◆ **OBJECTIVE**:
Each entry below must be repeated exactly, with pictures left out.

◆ **MATERIAL FOR THIS EXERCISE**:
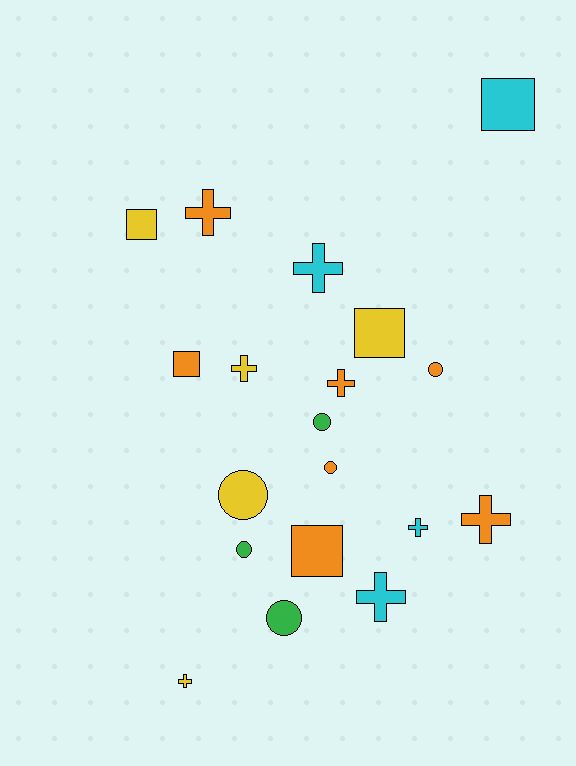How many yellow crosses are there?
There are 2 yellow crosses.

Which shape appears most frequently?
Cross, with 8 objects.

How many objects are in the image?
There are 19 objects.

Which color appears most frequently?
Orange, with 7 objects.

◆ **FULL OUTPUT**:
How many yellow crosses are there?
There are 2 yellow crosses.

Which shape appears most frequently?
Cross, with 8 objects.

How many objects are in the image?
There are 19 objects.

Which color appears most frequently?
Orange, with 7 objects.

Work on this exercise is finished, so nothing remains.